- Task prompt
All entries should be output exactly as they stand.

- Source material
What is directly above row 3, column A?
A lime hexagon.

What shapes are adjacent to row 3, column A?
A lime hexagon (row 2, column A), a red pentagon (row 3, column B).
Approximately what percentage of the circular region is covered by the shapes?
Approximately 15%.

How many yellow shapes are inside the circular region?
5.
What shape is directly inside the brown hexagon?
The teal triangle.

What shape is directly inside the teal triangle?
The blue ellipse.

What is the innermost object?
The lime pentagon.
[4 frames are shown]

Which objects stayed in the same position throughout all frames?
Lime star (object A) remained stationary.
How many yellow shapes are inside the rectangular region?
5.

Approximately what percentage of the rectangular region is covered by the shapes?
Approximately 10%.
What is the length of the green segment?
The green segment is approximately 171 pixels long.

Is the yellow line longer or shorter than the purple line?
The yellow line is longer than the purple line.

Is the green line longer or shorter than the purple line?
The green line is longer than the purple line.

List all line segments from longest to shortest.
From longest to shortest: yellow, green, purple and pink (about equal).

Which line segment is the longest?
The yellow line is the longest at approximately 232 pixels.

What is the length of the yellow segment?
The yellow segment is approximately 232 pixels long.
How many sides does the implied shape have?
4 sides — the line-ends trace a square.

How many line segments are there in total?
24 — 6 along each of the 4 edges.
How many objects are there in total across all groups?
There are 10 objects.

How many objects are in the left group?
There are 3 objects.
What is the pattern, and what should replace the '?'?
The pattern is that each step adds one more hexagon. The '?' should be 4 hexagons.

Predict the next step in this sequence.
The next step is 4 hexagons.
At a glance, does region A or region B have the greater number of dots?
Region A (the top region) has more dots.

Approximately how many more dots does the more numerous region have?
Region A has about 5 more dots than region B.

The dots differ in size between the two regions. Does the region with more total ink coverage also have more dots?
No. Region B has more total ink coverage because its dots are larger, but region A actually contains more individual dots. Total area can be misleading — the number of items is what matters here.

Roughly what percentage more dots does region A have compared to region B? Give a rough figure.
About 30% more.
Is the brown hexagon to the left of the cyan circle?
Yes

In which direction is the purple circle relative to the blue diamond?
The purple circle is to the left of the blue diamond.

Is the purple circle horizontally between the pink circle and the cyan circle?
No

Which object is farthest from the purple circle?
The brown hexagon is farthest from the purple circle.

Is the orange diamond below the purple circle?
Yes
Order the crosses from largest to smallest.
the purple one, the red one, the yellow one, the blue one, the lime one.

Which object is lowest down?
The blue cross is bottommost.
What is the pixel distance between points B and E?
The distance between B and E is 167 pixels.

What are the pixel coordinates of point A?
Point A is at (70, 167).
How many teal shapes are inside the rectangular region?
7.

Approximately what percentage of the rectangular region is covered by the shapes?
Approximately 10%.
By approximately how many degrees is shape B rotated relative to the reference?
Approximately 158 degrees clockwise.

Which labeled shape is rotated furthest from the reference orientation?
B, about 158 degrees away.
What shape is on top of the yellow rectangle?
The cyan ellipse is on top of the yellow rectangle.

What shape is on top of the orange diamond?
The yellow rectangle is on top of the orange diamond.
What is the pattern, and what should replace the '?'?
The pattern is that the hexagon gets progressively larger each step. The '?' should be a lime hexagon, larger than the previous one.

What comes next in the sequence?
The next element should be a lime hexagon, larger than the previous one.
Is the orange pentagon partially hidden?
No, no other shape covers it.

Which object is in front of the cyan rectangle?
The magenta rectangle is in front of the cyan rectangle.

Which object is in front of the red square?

- Task result
What is directly above row 3, column A?
A lime hexagon.

What shapes are adjacent to row 3, column A?
A lime hexagon (row 2, column A), a red pentagon (row 3, column B).
Approximately what percentage of the circular region is covered by the shapes?
Approximately 15%.

How many yellow shapes are inside the circular region?
5.
What shape is directly inside the brown hexagon?
The teal triangle.

What shape is directly inside the teal triangle?
The blue ellipse.

What is the innermost object?
The lime pentagon.
[4 frames are shown]

Which objects stayed in the same position throughout all frames?
Lime star (object A) remained stationary.
How many yellow shapes are inside the rectangular region?
5.

Approximately what percentage of the rectangular region is covered by the shapes?
Approximately 10%.
What is the length of the green segment?
The green segment is approximately 171 pixels long.

Is the yellow line longer or shorter than the purple line?
The yellow line is longer than the purple line.

Is the green line longer or shorter than the purple line?
The green line is longer than the purple line.

List all line segments from longest to shortest.
From longest to shortest: yellow, green, purple and pink (about equal).

Which line segment is the longest?
The yellow line is the longest at approximately 232 pixels.

What is the length of the yellow segment?
The yellow segment is approximately 232 pixels long.
How many sides does the implied shape have?
4 sides — the line-ends trace a square.

How many line segments are there in total?
24 — 6 along each of the 4 edges.
How many objects are there in total across all groups?
There are 10 objects.

How many objects are in the left group?
There are 3 objects.
What is the pattern, and what should replace the '?'?
The pattern is that each step adds one more hexagon. The '?' should be 4 hexagons.

Predict the next step in this sequence.
The next step is 4 hexagons.
At a glance, does region A or region B have the greater number of dots?
Region A (the top region) has more dots.

Approximately how many more dots does the more numerous region have?
Region A has about 5 more dots than region B.

The dots differ in size between the two regions. Does the region with more total ink coverage also have more dots?
No. Region B has more total ink coverage because its dots are larger, but region A actually contains more individual dots. Total area can be misleading — the number of items is what matters here.

Roughly what percentage more dots does region A have compared to region B? Give a rough figure.
About 30% more.
Is the brown hexagon to the left of the cyan circle?
Yes

In which direction is the purple circle relative to the blue diamond?
The purple circle is to the left of the blue diamond.

Is the purple circle horizontally between the pink circle and the cyan circle?
No

Which object is farthest from the purple circle?
The brown hexagon is farthest from the purple circle.

Is the orange diamond below the purple circle?
Yes
Order the crosses from largest to smallest.
the purple one, the red one, the yellow one, the blue one, the lime one.

Which object is lowest down?
The blue cross is bottommost.
What is the pixel distance between points B and E?
The distance between B and E is 167 pixels.

What are the pixel coordinates of point A?
Point A is at (70, 167).
How many teal shapes are inside the rectangular region?
7.

Approximately what percentage of the rectangular region is covered by the shapes?
Approximately 10%.
By approximately how many degrees is shape B rotated relative to the reference?
Approximately 158 degrees clockwise.

Which labeled shape is rotated furthest from the reference orientation?
B, about 158 degrees away.
What shape is on top of the yellow rectangle?
The cyan ellipse is on top of the yellow rectangle.

What shape is on top of the orange diamond?
The yellow rectangle is on top of the orange diamond.
What is the pattern, and what should replace the '?'?
The pattern is that the hexagon gets progressively larger each step. The '?' should be a lime hexagon, larger than the previous one.

What comes next in the sequence?
The next element should be a lime hexagon, larger than the previous one.
Is the orange pentagon partially hidden?
No, no other shape covers it.

Which object is in front of the cyan rectangle?
The magenta rectangle is in front of the cyan rectangle.

Which object is in front of the red square?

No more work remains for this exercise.